┌─ RECORD EXTRACTS

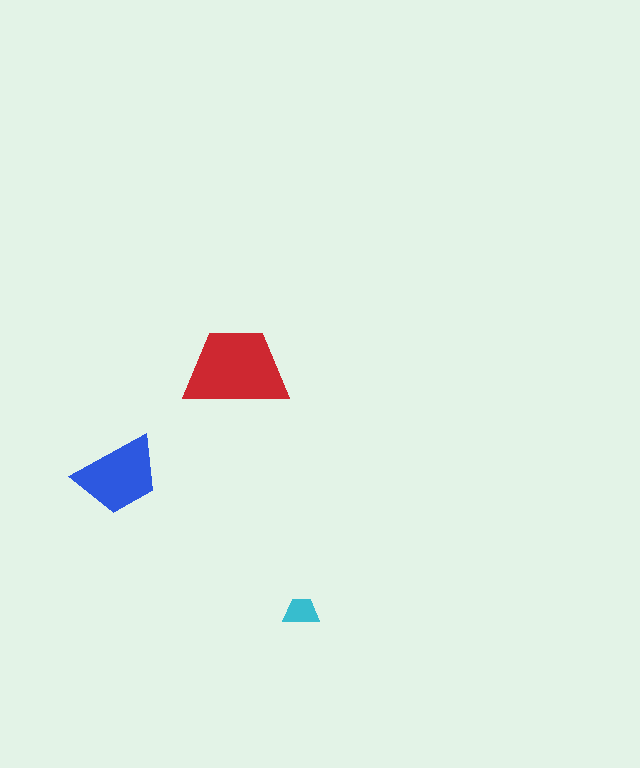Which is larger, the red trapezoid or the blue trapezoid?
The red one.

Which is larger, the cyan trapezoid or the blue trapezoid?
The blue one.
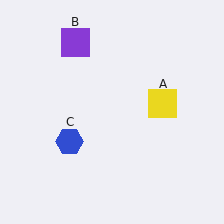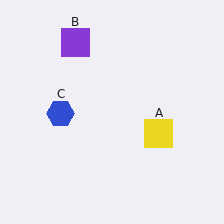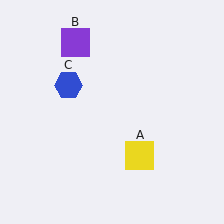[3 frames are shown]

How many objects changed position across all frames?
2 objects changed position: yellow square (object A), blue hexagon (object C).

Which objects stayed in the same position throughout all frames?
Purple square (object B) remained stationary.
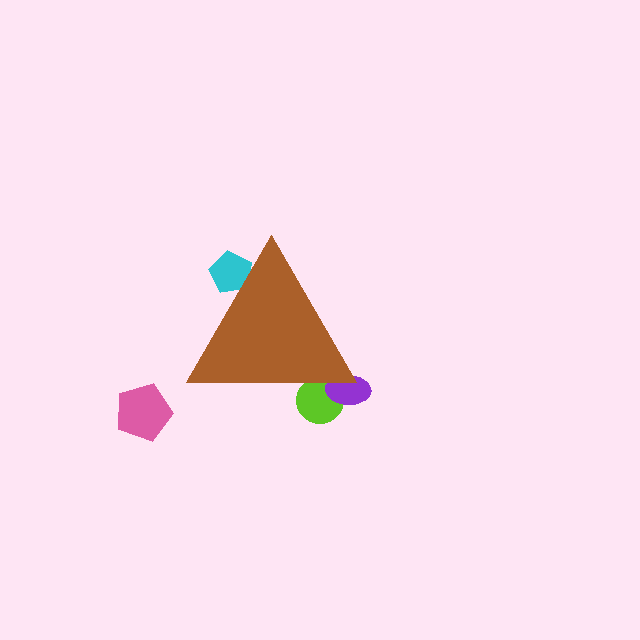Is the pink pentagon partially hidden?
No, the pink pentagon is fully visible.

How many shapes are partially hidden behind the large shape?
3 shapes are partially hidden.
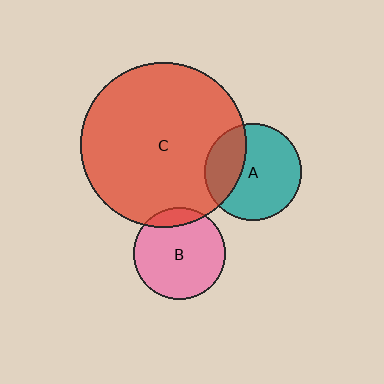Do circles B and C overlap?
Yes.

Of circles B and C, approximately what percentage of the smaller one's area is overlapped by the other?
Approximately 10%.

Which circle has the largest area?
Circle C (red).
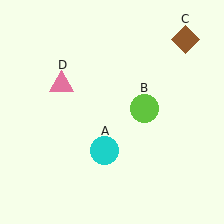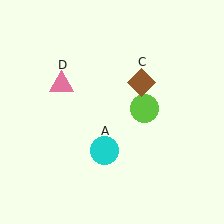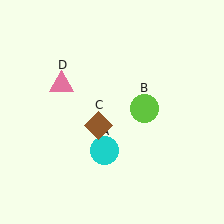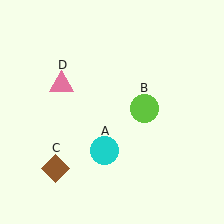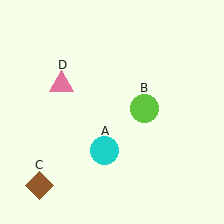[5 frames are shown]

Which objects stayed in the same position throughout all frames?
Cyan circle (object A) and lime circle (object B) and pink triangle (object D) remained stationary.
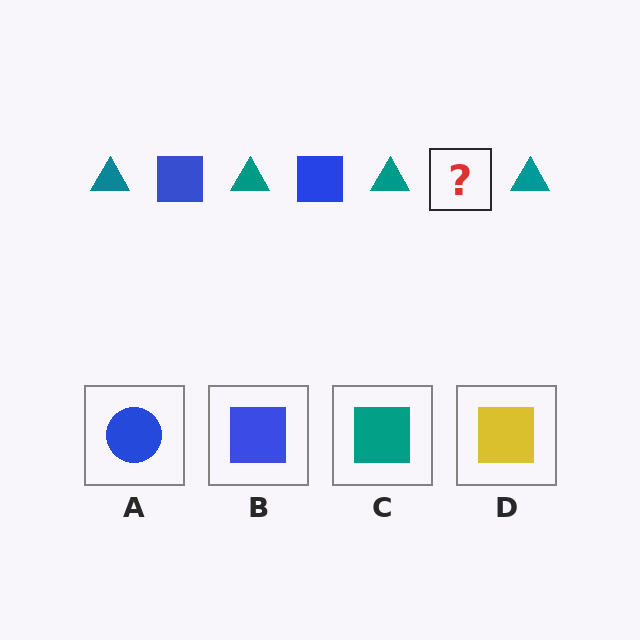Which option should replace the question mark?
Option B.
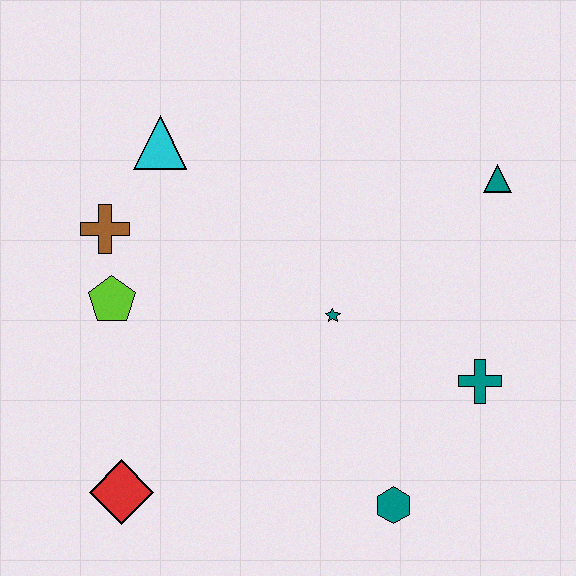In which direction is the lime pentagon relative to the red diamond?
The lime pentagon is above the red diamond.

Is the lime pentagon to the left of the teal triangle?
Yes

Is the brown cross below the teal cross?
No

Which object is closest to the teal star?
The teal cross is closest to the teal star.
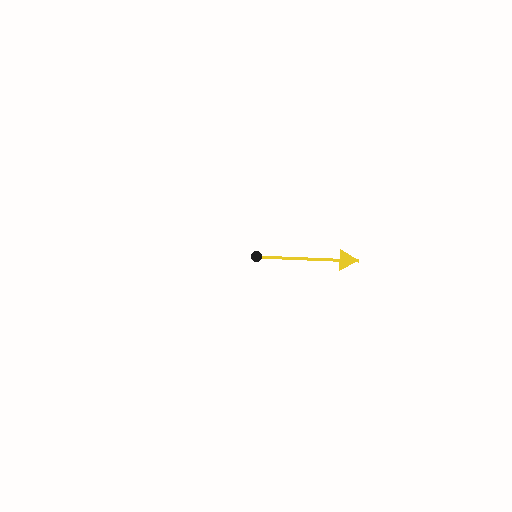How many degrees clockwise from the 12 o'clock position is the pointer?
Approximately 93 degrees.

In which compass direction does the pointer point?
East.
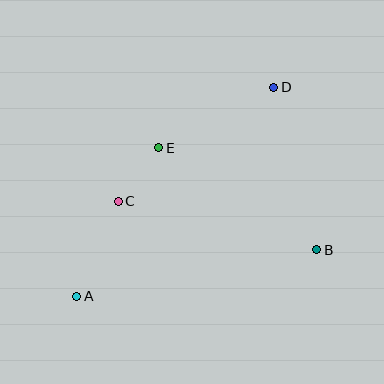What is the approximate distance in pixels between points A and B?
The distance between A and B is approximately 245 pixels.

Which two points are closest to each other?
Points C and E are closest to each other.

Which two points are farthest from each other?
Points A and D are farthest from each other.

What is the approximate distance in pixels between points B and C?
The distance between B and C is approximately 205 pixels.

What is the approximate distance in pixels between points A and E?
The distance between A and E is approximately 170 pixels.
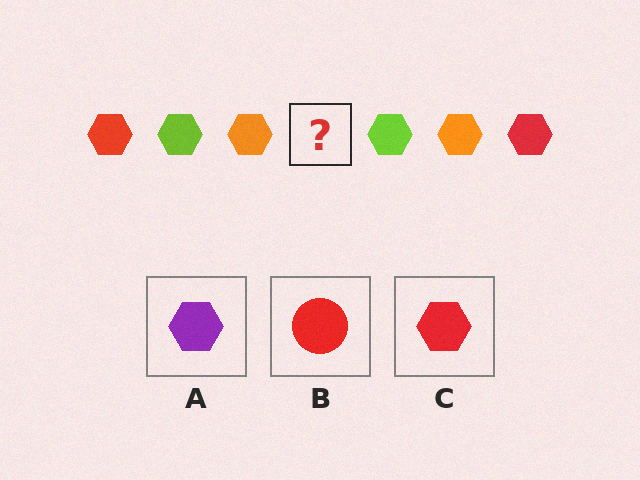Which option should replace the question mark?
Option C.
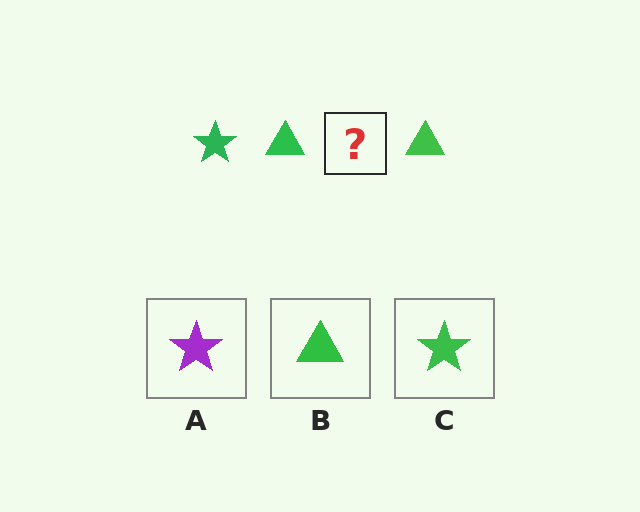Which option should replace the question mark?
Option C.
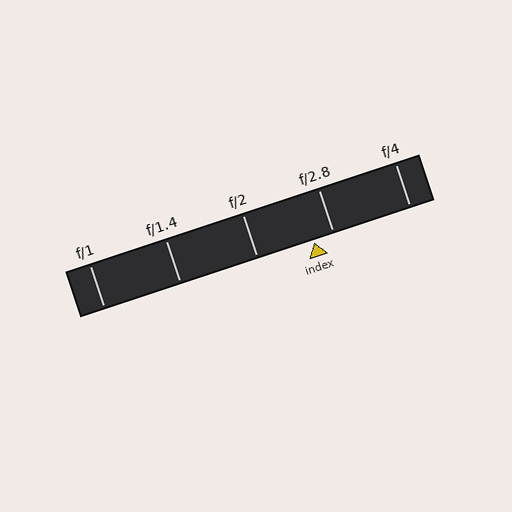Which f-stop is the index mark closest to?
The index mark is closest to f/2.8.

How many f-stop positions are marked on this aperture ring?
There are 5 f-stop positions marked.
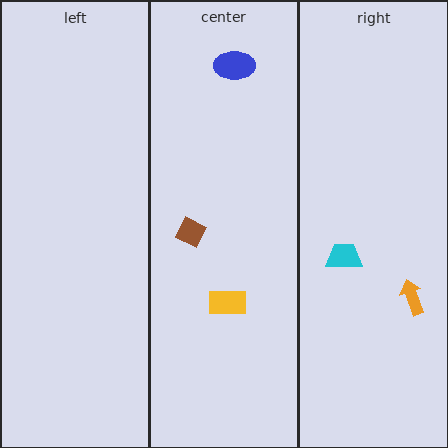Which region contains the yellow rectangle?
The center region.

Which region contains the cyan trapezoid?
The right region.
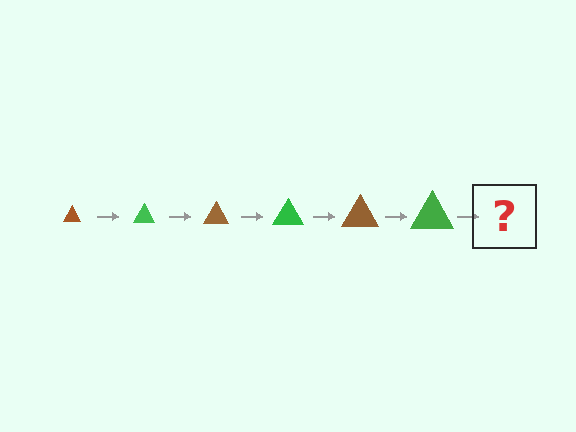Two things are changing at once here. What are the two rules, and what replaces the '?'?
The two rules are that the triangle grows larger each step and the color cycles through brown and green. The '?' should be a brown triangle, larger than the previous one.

└─

TASK
Reproduce the material above verbatim; omit every picture.

RESULT OF THE TASK
Which is larger, the red trapezoid or the blue trapezoid?
The red one.

Which is larger, the cyan trapezoid or the blue trapezoid?
The blue one.
[3 frames are shown]

How many objects changed position across all frames?
2 objects changed position: yellow square (object A), blue hexagon (object C).

Which objects stayed in the same position throughout all frames?
Purple square (object B) remained stationary.
Is the pink pentagon partially hidden?
No, the pink pentagon is fully visible.

How many shapes are partially hidden behind the large shape?
3 shapes are partially hidden.
Do circles B and C overlap?
Yes.

Of circles B and C, approximately what percentage of the smaller one's area is overlapped by the other?
Approximately 10%.

Which circle has the largest area?
Circle C (red).
[5 frames are shown]

Which objects stayed in the same position throughout all frames?
Cyan circle (object A) and lime circle (object B) and pink triangle (object D) remained stationary.
Which option should replace the question mark?
Option B.
In which direction is the lime pentagon relative to the red diamond?
The lime pentagon is above the red diamond.

Is the lime pentagon to the left of the teal triangle?
Yes

Is the brown cross below the teal cross?
No

Which object is closest to the teal star?
The teal cross is closest to the teal star.
How many degrees clockwise from the 12 o'clock position is the pointer?
Approximately 93 degrees.

In which compass direction does the pointer point?
East.
What is the approximate distance in pixels between points A and B?
The distance between A and B is approximately 245 pixels.

Which two points are closest to each other?
Points C and E are closest to each other.

Which two points are farthest from each other?
Points A and D are farthest from each other.

What is the approximate distance in pixels between points B and C?
The distance between B and C is approximately 205 pixels.

What is the approximate distance in pixels between points A and E?
The distance between A and E is approximately 170 pixels.
Which option should replace the question mark?
Option C.
Which option should replace the question mark?
Option C.
Which f-stop is the index mark closest to?
The index mark is closest to f/2.8.

How many f-stop positions are marked on this aperture ring?
There are 5 f-stop positions marked.
Which region contains the yellow rectangle?
The center region.

Which region contains the cyan trapezoid?
The right region.
Two things are changing at once here. What are the two rules, and what replaces the '?'?
The two rules are that the triangle grows larger each step and the color cycles through brown and green. The '?' should be a brown triangle, larger than the previous one.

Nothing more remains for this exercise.